### Written task
Leave out the pictures and repeat exactly the lines from the one containing "Is the blue" through the end of the records.
>> start Given data
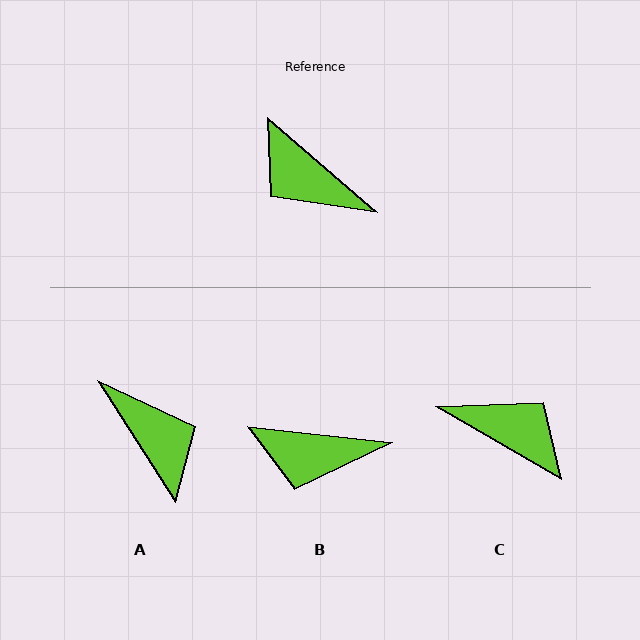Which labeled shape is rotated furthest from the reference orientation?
C, about 169 degrees away.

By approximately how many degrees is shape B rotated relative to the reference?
Approximately 34 degrees counter-clockwise.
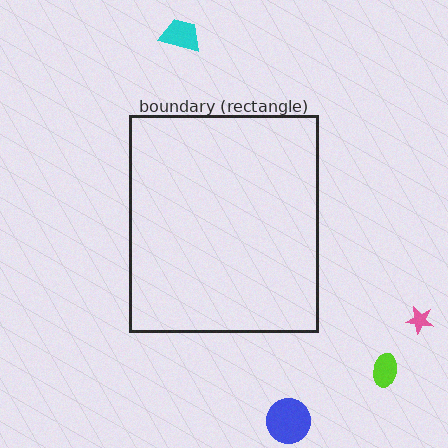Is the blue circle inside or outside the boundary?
Outside.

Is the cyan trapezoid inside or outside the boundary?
Outside.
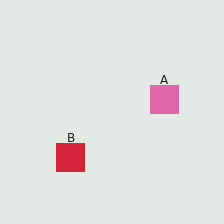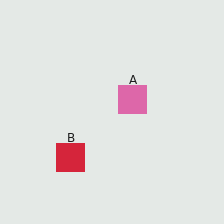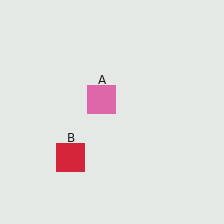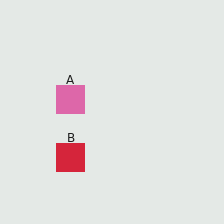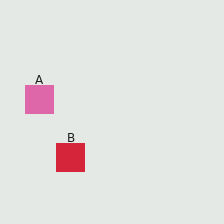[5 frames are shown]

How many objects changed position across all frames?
1 object changed position: pink square (object A).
>> end Given data
### Answer below
Is the blue circle inside or outside the boundary?
Outside.

Is the cyan trapezoid inside or outside the boundary?
Outside.
[5 frames are shown]

How many objects changed position across all frames?
1 object changed position: pink square (object A).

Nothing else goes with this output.